■ **Task details**:
Using the entries below, write out the line with "How many neighboring cells does row 3, column", the line with "[5 frames are shown]", and every line in between, exactly as each is written.

(Geometric figure dataset entries)

——

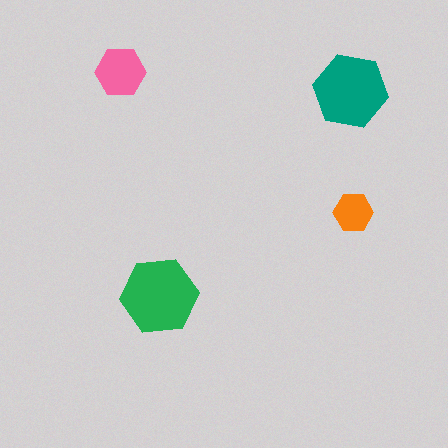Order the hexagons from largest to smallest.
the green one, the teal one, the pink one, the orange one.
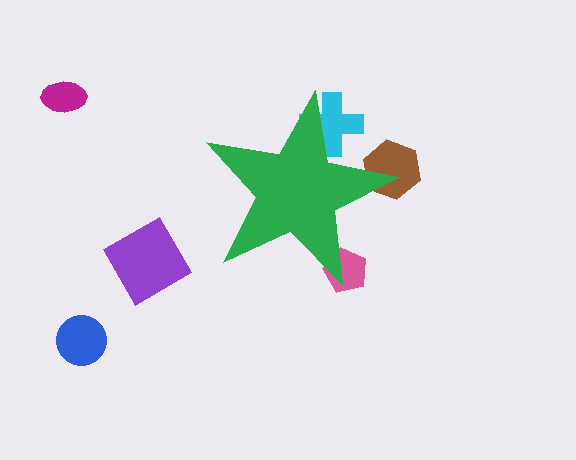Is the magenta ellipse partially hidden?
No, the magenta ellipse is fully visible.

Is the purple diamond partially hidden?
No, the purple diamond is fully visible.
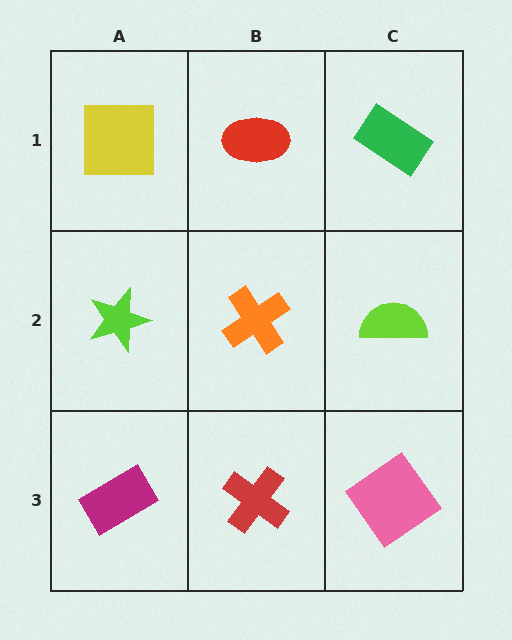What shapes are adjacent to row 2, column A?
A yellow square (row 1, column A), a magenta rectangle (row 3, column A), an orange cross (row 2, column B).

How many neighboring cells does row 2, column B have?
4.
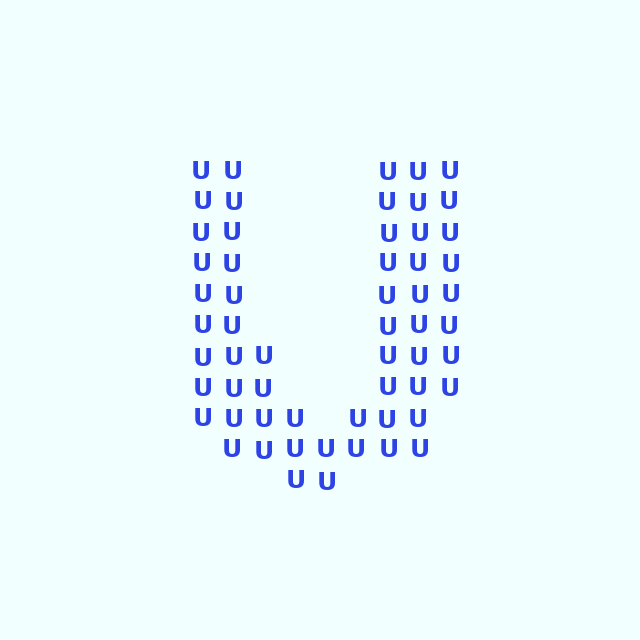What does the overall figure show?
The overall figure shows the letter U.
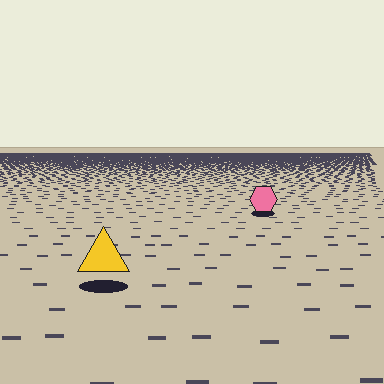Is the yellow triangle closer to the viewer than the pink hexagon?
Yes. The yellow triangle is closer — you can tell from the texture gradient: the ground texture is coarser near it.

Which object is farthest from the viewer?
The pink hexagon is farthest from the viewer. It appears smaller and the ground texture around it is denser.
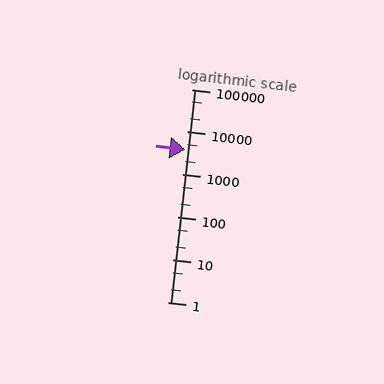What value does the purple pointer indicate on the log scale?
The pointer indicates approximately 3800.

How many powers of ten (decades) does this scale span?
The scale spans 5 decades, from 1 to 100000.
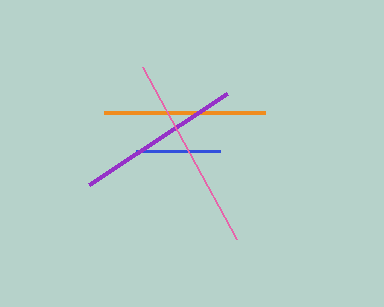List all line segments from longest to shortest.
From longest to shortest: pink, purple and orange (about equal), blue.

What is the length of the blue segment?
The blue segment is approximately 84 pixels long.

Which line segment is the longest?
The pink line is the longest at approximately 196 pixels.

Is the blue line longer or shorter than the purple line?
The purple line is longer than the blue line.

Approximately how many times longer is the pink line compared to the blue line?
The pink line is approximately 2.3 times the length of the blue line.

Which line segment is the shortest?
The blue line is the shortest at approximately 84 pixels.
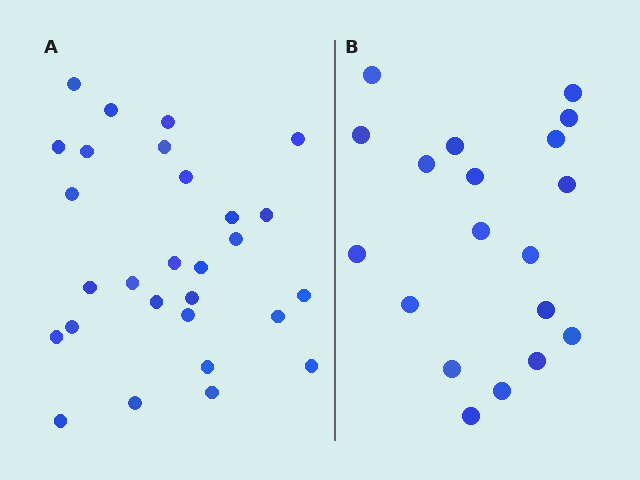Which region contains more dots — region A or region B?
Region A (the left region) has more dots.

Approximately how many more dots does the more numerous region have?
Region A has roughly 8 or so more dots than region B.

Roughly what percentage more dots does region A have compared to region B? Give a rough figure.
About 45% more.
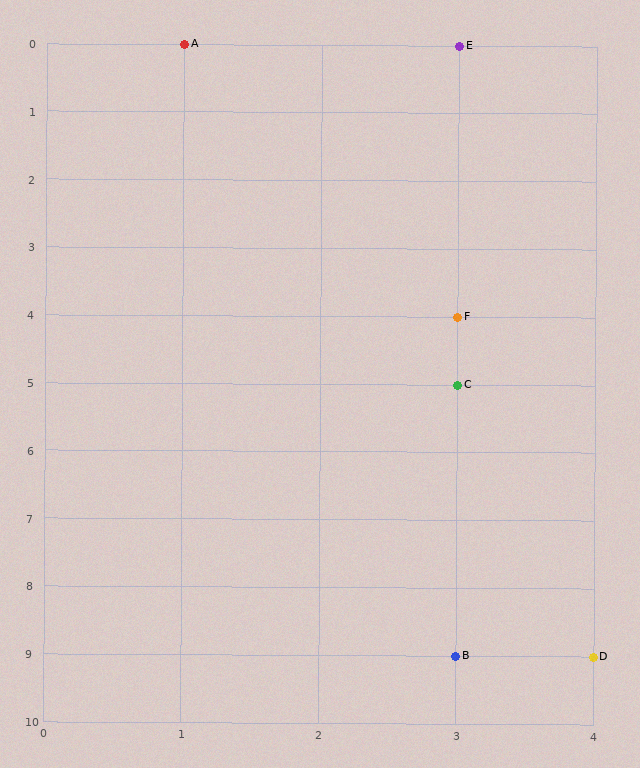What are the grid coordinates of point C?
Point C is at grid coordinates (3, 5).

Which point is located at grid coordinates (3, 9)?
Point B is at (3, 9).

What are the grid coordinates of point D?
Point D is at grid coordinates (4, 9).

——

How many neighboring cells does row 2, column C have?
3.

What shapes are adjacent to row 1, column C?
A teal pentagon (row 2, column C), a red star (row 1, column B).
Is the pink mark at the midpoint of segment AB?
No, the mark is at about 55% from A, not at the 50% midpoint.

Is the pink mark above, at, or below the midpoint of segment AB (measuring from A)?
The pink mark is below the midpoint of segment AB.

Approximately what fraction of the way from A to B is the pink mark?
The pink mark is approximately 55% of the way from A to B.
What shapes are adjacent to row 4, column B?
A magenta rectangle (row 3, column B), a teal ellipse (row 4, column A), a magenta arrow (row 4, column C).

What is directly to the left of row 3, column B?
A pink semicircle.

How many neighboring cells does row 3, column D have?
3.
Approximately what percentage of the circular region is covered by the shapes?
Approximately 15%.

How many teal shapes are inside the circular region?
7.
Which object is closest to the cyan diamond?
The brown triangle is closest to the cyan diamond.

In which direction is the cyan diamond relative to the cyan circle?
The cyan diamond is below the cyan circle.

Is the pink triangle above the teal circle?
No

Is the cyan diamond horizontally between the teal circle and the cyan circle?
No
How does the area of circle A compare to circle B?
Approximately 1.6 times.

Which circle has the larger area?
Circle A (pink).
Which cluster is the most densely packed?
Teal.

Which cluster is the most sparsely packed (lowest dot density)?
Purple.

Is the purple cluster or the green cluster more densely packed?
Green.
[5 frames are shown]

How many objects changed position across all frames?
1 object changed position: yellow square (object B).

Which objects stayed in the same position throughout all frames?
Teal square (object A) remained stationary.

——

■ **Completed exercise**:
How many neighboring cells does row 3, column D have?
3.
Approximately what percentage of the circular region is covered by the shapes?
Approximately 15%.

How many teal shapes are inside the circular region?
7.
Which object is closest to the cyan diamond?
The brown triangle is closest to the cyan diamond.

In which direction is the cyan diamond relative to the cyan circle?
The cyan diamond is below the cyan circle.

Is the pink triangle above the teal circle?
No

Is the cyan diamond horizontally between the teal circle and the cyan circle?
No
How does the area of circle A compare to circle B?
Approximately 1.6 times.

Which circle has the larger area?
Circle A (pink).
Which cluster is the most densely packed?
Teal.

Which cluster is the most sparsely packed (lowest dot density)?
Purple.

Is the purple cluster or the green cluster more densely packed?
Green.
[5 frames are shown]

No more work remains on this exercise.